● TASK TO CARRY OUT:
Would it be possible to write out each entry below exactly, without the pictures?

Saved data entries
[Start]
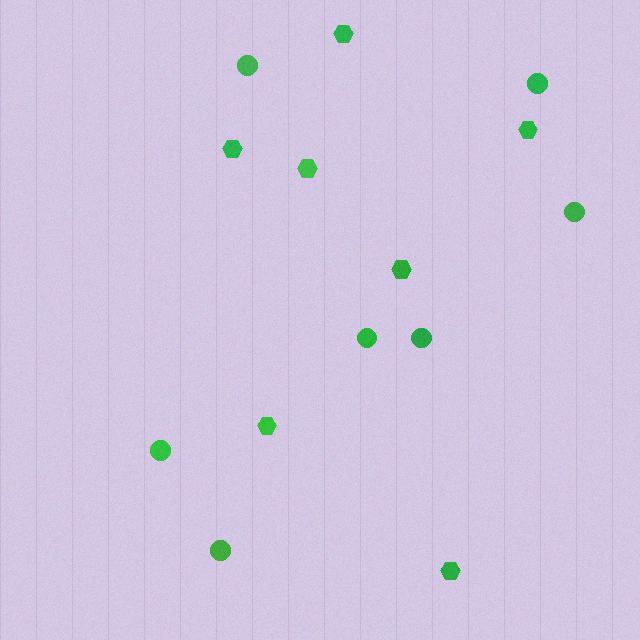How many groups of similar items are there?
There are 2 groups: one group of hexagons (7) and one group of circles (7).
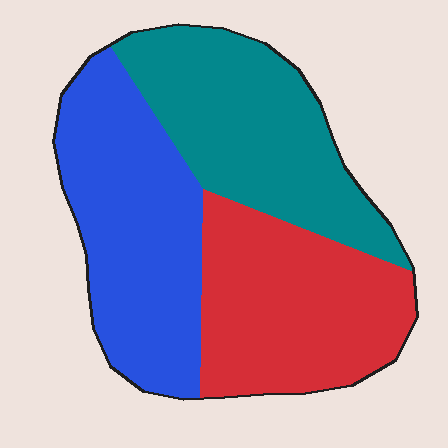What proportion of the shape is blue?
Blue takes up about one third (1/3) of the shape.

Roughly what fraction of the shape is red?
Red takes up about one third (1/3) of the shape.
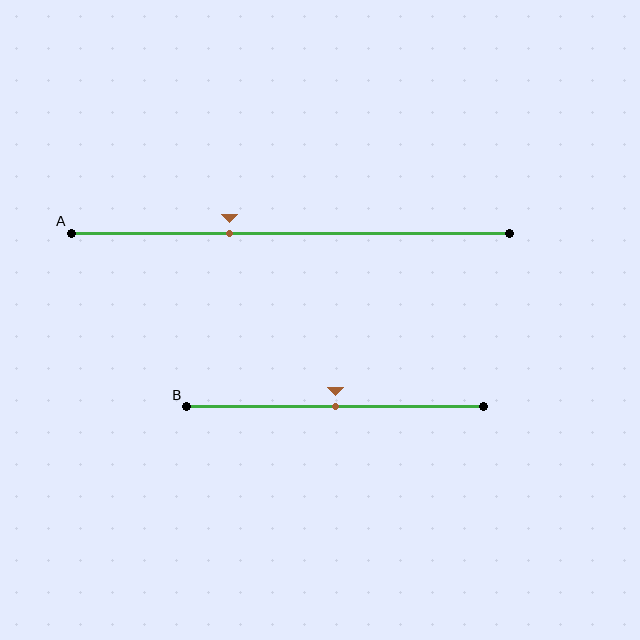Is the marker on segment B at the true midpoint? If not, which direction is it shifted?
Yes, the marker on segment B is at the true midpoint.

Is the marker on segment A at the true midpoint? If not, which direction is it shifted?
No, the marker on segment A is shifted to the left by about 14% of the segment length.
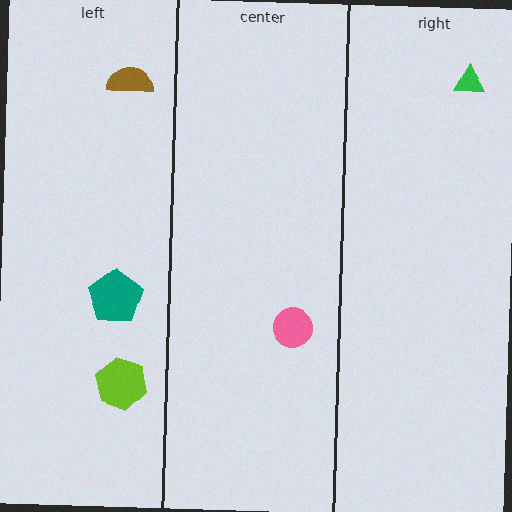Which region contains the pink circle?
The center region.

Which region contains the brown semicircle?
The left region.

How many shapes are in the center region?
1.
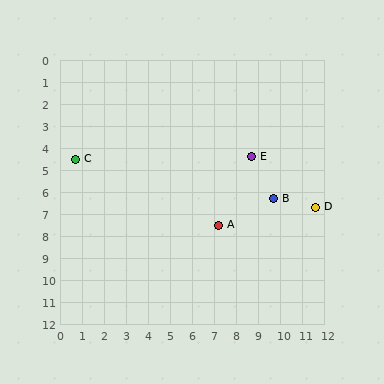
[End]
● FULL OUTPUT:
How many groups of similar items are there?
There are 2 groups: one group of hexagons (7) and one group of circles (7).
What proportion of the shape is blue?
Blue takes up about one third (1/3) of the shape.

Roughly what fraction of the shape is red?
Red takes up about one third (1/3) of the shape.
Is the marker on segment B at the true midpoint? If not, which direction is it shifted?
Yes, the marker on segment B is at the true midpoint.

Is the marker on segment A at the true midpoint? If not, which direction is it shifted?
No, the marker on segment A is shifted to the left by about 14% of the segment length.
Which region contains the pink circle?
The center region.

Which region contains the brown semicircle?
The left region.

How many shapes are in the center region?
1.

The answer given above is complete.